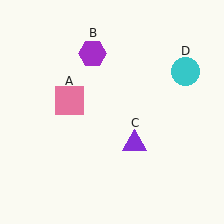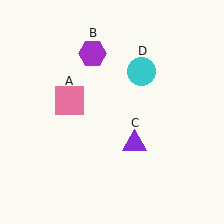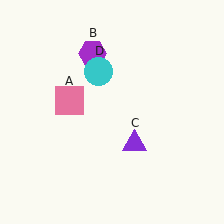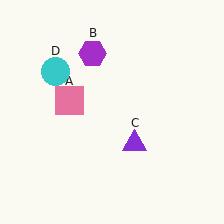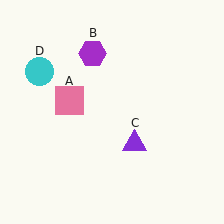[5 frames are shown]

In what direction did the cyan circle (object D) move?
The cyan circle (object D) moved left.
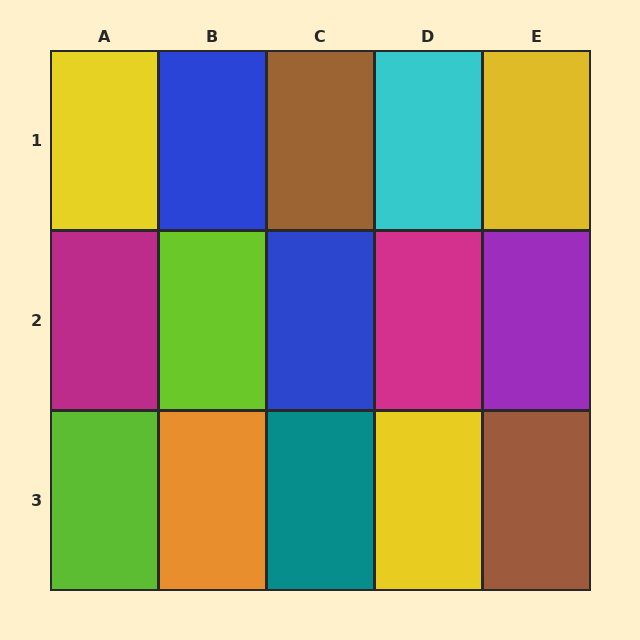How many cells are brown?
2 cells are brown.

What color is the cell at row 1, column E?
Yellow.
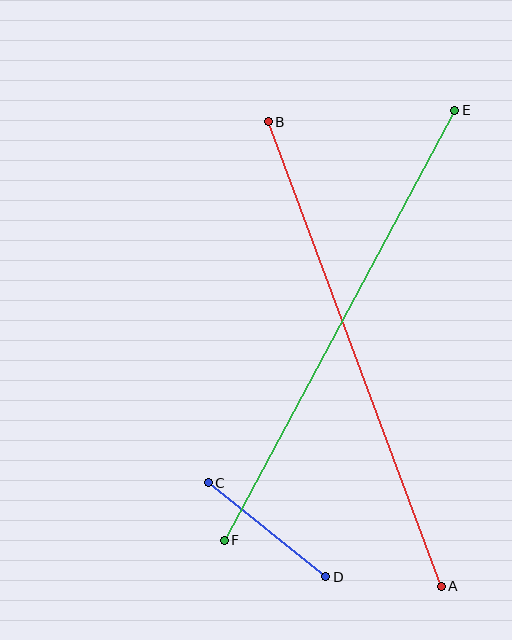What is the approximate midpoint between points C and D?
The midpoint is at approximately (267, 530) pixels.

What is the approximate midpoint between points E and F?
The midpoint is at approximately (339, 325) pixels.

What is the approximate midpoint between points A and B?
The midpoint is at approximately (355, 354) pixels.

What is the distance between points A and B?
The distance is approximately 495 pixels.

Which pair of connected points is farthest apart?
Points A and B are farthest apart.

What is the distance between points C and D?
The distance is approximately 151 pixels.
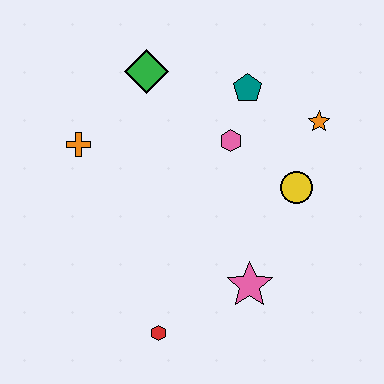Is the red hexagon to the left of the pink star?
Yes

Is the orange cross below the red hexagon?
No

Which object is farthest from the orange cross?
The orange star is farthest from the orange cross.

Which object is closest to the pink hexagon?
The teal pentagon is closest to the pink hexagon.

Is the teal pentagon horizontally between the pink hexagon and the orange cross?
No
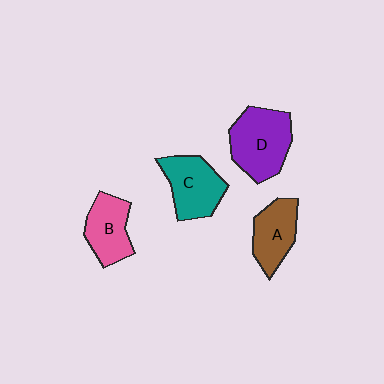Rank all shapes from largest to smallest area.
From largest to smallest: D (purple), C (teal), B (pink), A (brown).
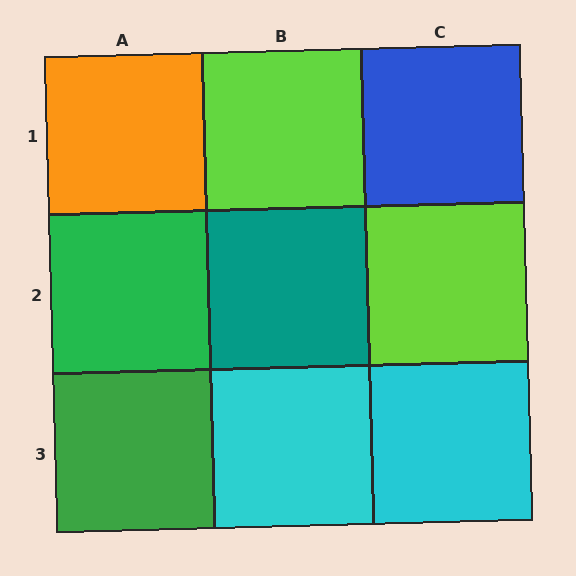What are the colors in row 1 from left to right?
Orange, lime, blue.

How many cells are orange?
1 cell is orange.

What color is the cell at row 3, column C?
Cyan.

**Aim of the exercise:** Please copy exactly the lines from the one containing "Is the orange cross below the red hexagon?" through the last line of the records, both ends included, and leave out any pictures.

**Solution for this exercise:**
Is the orange cross below the red hexagon?
No

Which object is farthest from the orange cross?
The orange star is farthest from the orange cross.

Which object is closest to the pink hexagon?
The teal pentagon is closest to the pink hexagon.

Is the teal pentagon horizontally between the pink hexagon and the orange cross?
No
Rank all shapes from largest to smallest area.
From largest to smallest: D (purple), C (teal), B (pink), A (brown).
What are the colors in row 1 from left to right?
Orange, lime, blue.

How many cells are orange?
1 cell is orange.

What color is the cell at row 3, column C?
Cyan.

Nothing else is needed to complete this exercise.